# Directions
Copy all the entries word for word, but omit the pictures.

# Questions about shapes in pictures
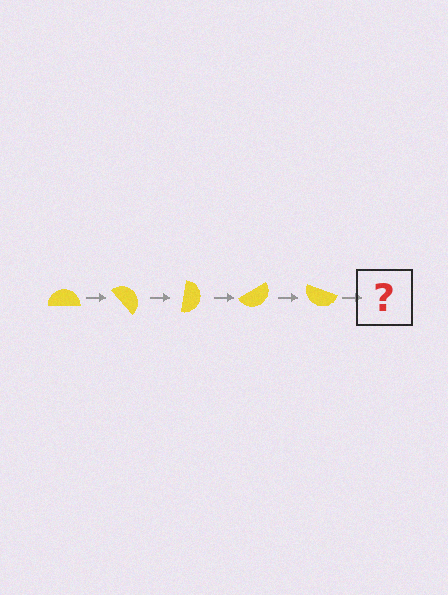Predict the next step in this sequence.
The next step is a yellow semicircle rotated 250 degrees clockwise.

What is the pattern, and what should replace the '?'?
The pattern is that the semicircle rotates 50 degrees clockwise each step. The '?' should be a yellow semicircle rotated 250 degrees clockwise.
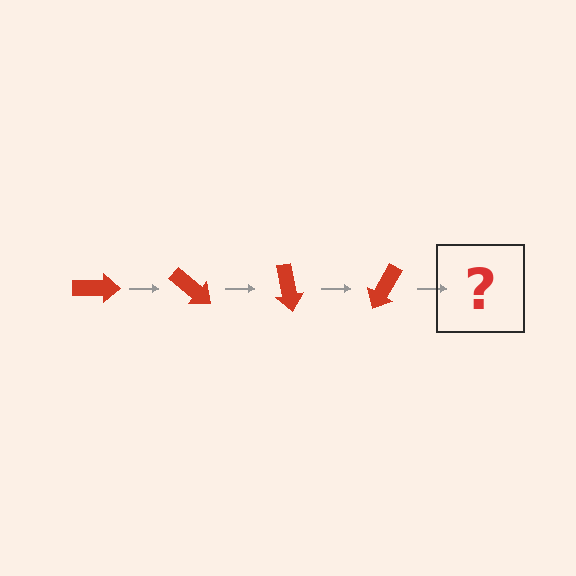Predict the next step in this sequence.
The next step is a red arrow rotated 160 degrees clockwise.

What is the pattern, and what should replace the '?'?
The pattern is that the arrow rotates 40 degrees clockwise each step. The '?' should be a red arrow rotated 160 degrees clockwise.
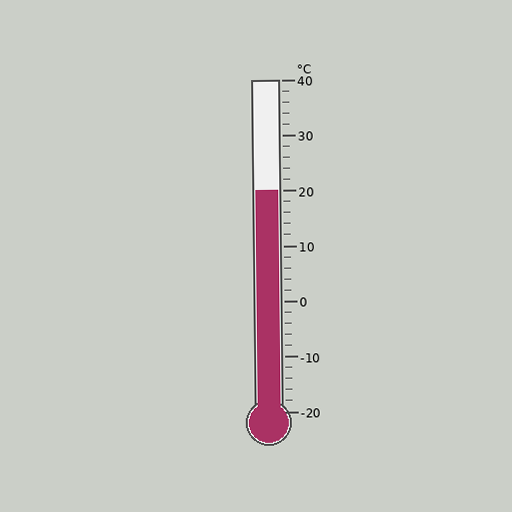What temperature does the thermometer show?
The thermometer shows approximately 20°C.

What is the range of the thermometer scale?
The thermometer scale ranges from -20°C to 40°C.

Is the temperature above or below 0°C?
The temperature is above 0°C.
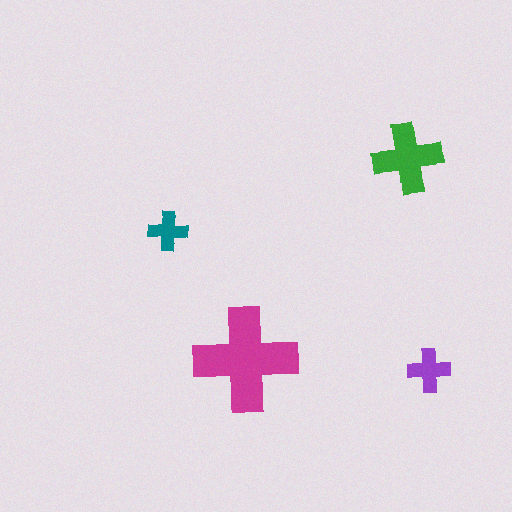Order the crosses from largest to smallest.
the magenta one, the green one, the purple one, the teal one.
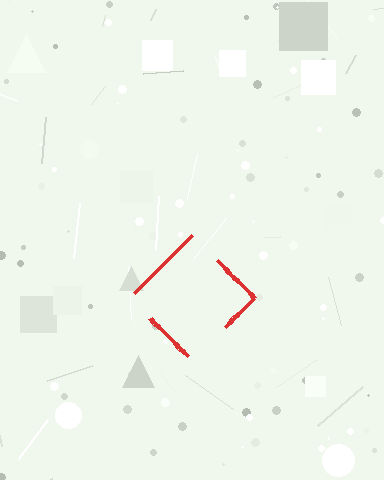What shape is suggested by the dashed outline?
The dashed outline suggests a diamond.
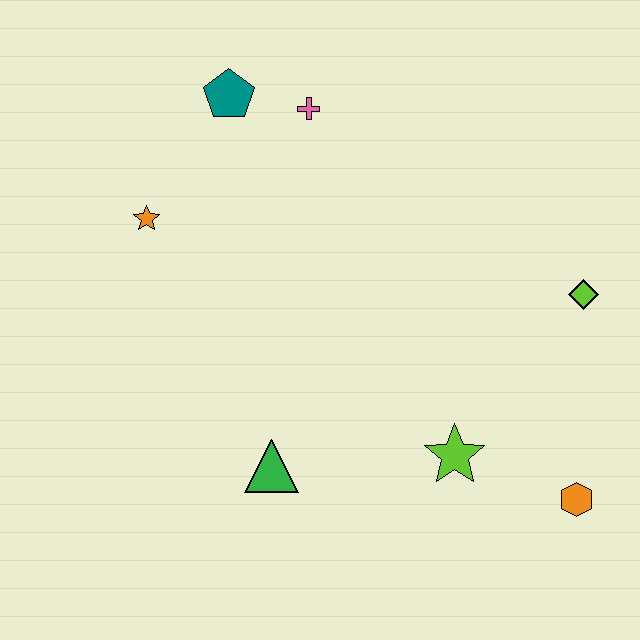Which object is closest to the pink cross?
The teal pentagon is closest to the pink cross.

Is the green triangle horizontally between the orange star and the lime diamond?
Yes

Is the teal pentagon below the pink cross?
No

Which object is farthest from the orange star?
The orange hexagon is farthest from the orange star.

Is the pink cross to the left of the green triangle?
No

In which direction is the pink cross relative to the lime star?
The pink cross is above the lime star.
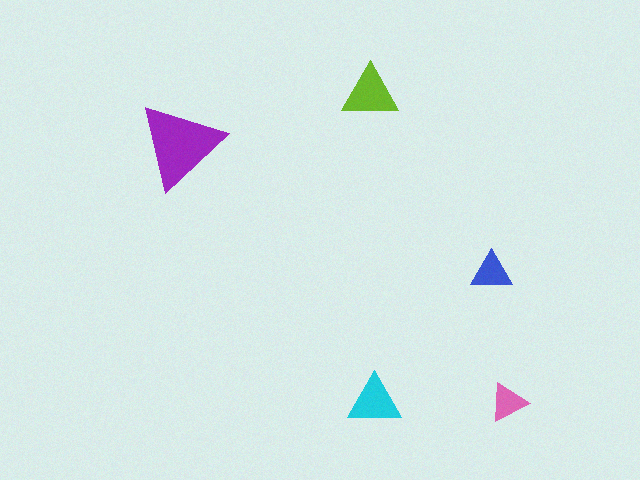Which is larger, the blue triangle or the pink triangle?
The blue one.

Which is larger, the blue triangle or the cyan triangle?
The cyan one.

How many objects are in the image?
There are 5 objects in the image.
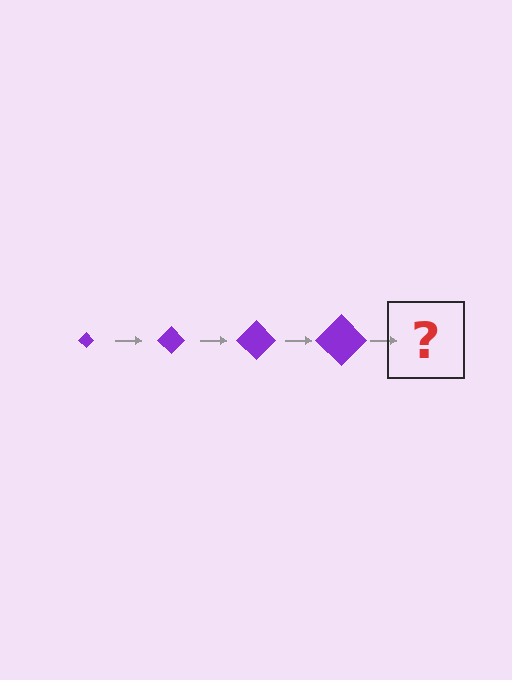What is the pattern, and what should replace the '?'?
The pattern is that the diamond gets progressively larger each step. The '?' should be a purple diamond, larger than the previous one.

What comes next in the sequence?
The next element should be a purple diamond, larger than the previous one.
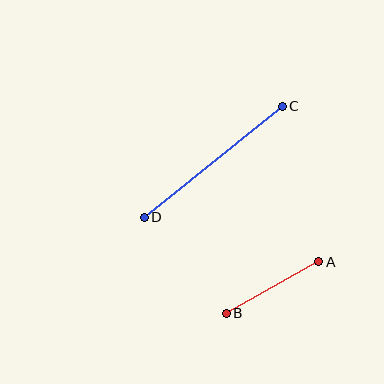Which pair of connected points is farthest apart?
Points C and D are farthest apart.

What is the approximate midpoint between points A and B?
The midpoint is at approximately (273, 288) pixels.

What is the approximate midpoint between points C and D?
The midpoint is at approximately (213, 162) pixels.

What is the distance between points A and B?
The distance is approximately 106 pixels.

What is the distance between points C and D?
The distance is approximately 177 pixels.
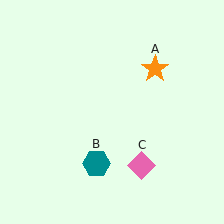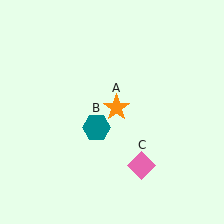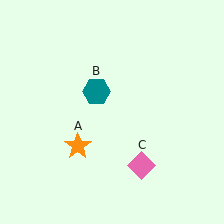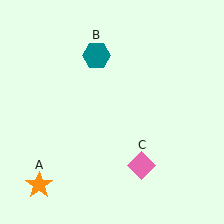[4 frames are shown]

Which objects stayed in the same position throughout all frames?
Pink diamond (object C) remained stationary.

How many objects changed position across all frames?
2 objects changed position: orange star (object A), teal hexagon (object B).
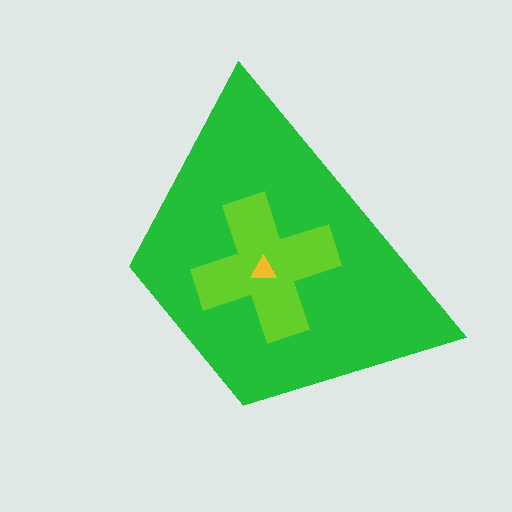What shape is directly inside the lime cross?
The yellow triangle.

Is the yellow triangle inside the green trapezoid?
Yes.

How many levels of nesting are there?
3.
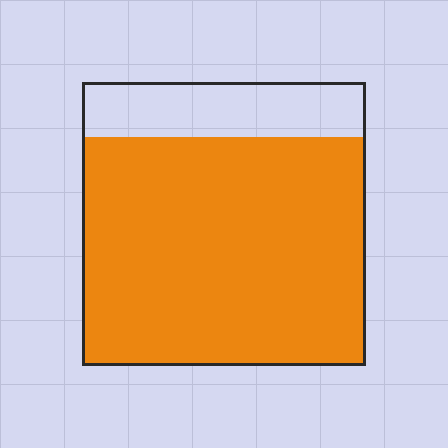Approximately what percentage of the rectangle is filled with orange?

# Output of the task
Predict the next step in this sequence.
The next step is a yellow semicircle rotated 250 degrees clockwise.

What is the pattern, and what should replace the '?'?
The pattern is that the semicircle rotates 50 degrees clockwise each step. The '?' should be a yellow semicircle rotated 250 degrees clockwise.
Predict the next step in this sequence.
The next step is a red arrow rotated 160 degrees clockwise.

What is the pattern, and what should replace the '?'?
The pattern is that the arrow rotates 40 degrees clockwise each step. The '?' should be a red arrow rotated 160 degrees clockwise.
What temperature does the thermometer show?
The thermometer shows approximately 20°C.

What is the range of the thermometer scale?
The thermometer scale ranges from -20°C to 40°C.

Is the temperature above or below 0°C?
The temperature is above 0°C.
Order the crosses from largest to smallest.
the magenta one, the green one, the purple one, the teal one.
What shape is suggested by the dashed outline?
The dashed outline suggests a diamond.
Which object is closest to the pink cross?
The teal pentagon is closest to the pink cross.

Is the green triangle horizontally between the orange star and the lime diamond?
Yes

Is the teal pentagon below the pink cross?
No

Which object is farthest from the orange star?
The orange hexagon is farthest from the orange star.

Is the pink cross to the left of the green triangle?
No

In which direction is the pink cross relative to the lime star?
The pink cross is above the lime star.
Which is larger, the blue triangle or the pink triangle?
The blue one.

Which is larger, the blue triangle or the cyan triangle?
The cyan one.

How many objects are in the image?
There are 5 objects in the image.
What is the pattern, and what should replace the '?'?
The pattern is that the diamond gets progressively larger each step. The '?' should be a purple diamond, larger than the previous one.

What comes next in the sequence?
The next element should be a purple diamond, larger than the previous one.
Which pair of connected points is farthest apart?
Points C and D are farthest apart.

What is the approximate midpoint between points A and B?
The midpoint is at approximately (273, 288) pixels.

What is the approximate midpoint between points C and D?
The midpoint is at approximately (213, 162) pixels.

What is the distance between points A and B?
The distance is approximately 106 pixels.

What is the distance between points C and D?
The distance is approximately 177 pixels.
[4 frames are shown]

Which objects stayed in the same position throughout all frames?
Pink diamond (object C) remained stationary.

How many objects changed position across all frames?
2 objects changed position: orange star (object A), teal hexagon (object B).
What shape is directly inside the lime cross?
The yellow triangle.

Is the yellow triangle inside the green trapezoid?
Yes.

How many levels of nesting are there?
3.
Approximately what percentage of the rectangle is filled with orange?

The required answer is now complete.